[Task details]
Copy the data precisely, character for character, and leave out every picture.

[Data in this exercise]
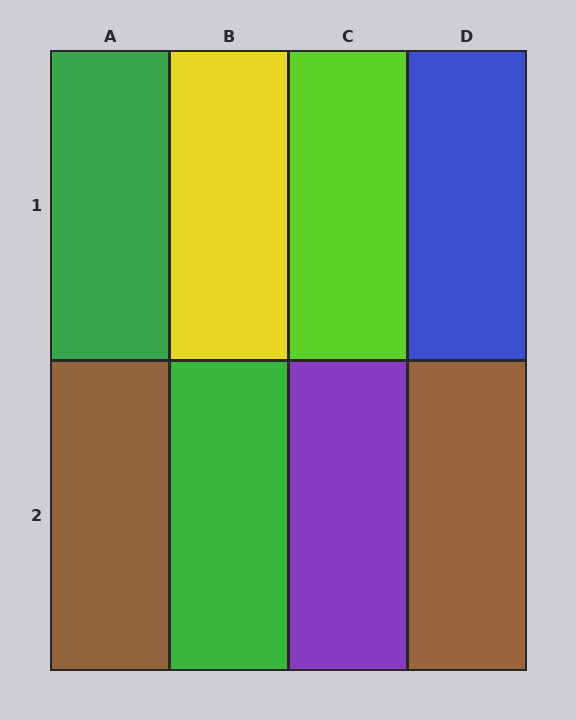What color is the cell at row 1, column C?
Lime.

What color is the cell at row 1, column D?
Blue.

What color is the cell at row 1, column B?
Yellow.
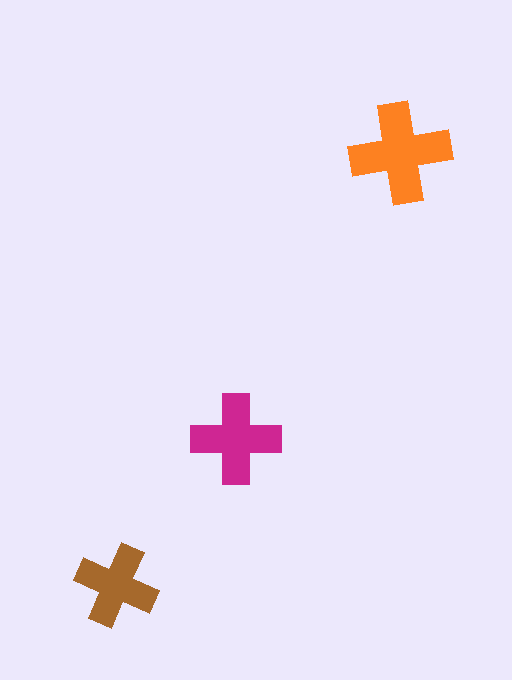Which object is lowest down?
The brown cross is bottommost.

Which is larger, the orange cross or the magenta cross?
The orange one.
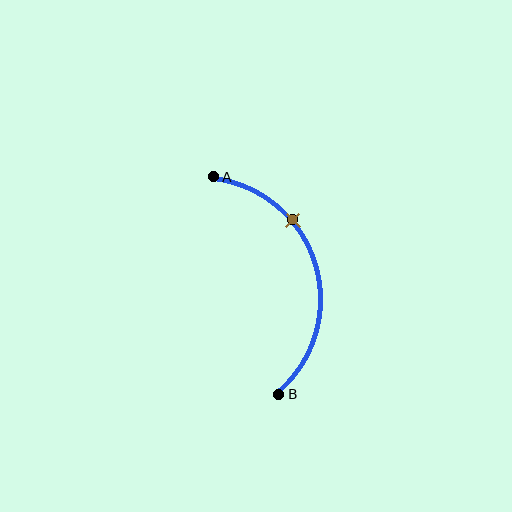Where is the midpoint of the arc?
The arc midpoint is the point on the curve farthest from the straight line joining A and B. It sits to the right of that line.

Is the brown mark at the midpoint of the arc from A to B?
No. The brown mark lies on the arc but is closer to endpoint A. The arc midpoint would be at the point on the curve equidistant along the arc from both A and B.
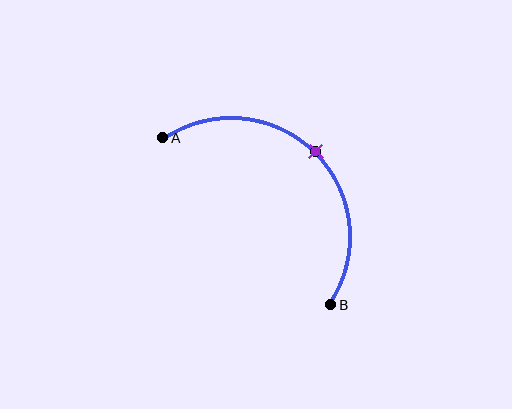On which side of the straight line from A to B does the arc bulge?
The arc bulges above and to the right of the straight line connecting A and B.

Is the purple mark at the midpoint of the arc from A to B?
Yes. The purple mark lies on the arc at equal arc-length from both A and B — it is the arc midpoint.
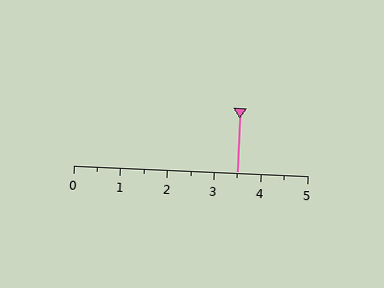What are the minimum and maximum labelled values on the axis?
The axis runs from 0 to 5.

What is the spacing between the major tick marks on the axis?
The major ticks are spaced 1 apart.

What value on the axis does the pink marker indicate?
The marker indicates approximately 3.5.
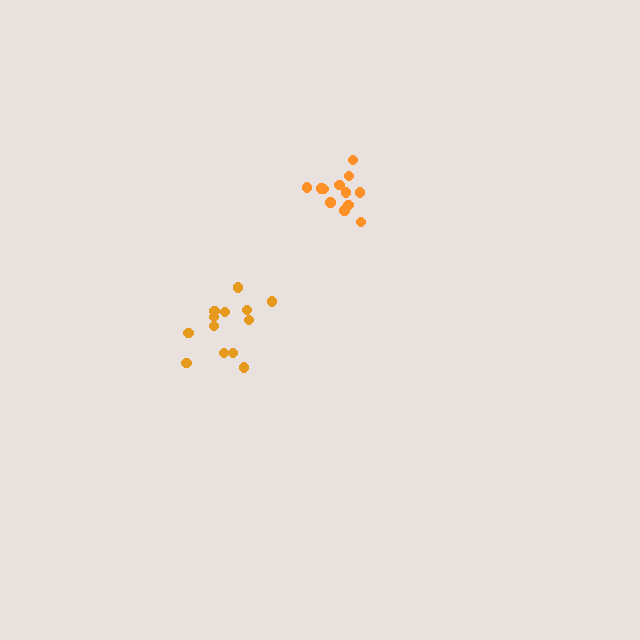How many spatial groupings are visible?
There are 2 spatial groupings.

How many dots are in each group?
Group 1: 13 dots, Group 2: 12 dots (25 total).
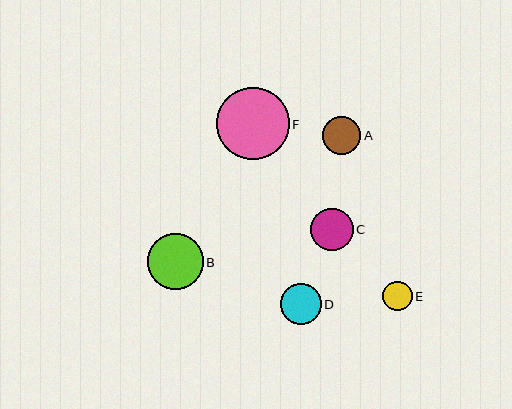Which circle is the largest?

[The response]
What color is the cell at row 1, column C?
Lime.

What color is the cell at row 1, column D?
Blue.

What color is the cell at row 1, column B?
Yellow.
Which object is lowest down?
The brown cross is bottommost.

Which is larger, the orange cross or the magenta cross?
The orange one.
Where is the midpoint of the arc?
The arc midpoint is the point on the curve farthest from the straight line joining A and B. It sits to the right of that line.

Is the brown mark at the midpoint of the arc from A to B?
No. The brown mark lies on the arc but is closer to endpoint A. The arc midpoint would be at the point on the curve equidistant along the arc from both A and B.
On which side of the straight line from A to B does the arc bulge?
The arc bulges above and to the right of the straight line connecting A and B.

Is the purple mark at the midpoint of the arc from A to B?
Yes. The purple mark lies on the arc at equal arc-length from both A and B — it is the arc midpoint.
What are the minimum and maximum labelled values on the axis?
The axis runs from 0 to 5.

What is the spacing between the major tick marks on the axis?
The major ticks are spaced 1 apart.

What value on the axis does the pink marker indicate?
The marker indicates approximately 3.5.
How many spatial groupings are visible?
There are 2 spatial groupings.

How many dots are in each group?
Group 1: 13 dots, Group 2: 12 dots (25 total).
Which circle is the largest?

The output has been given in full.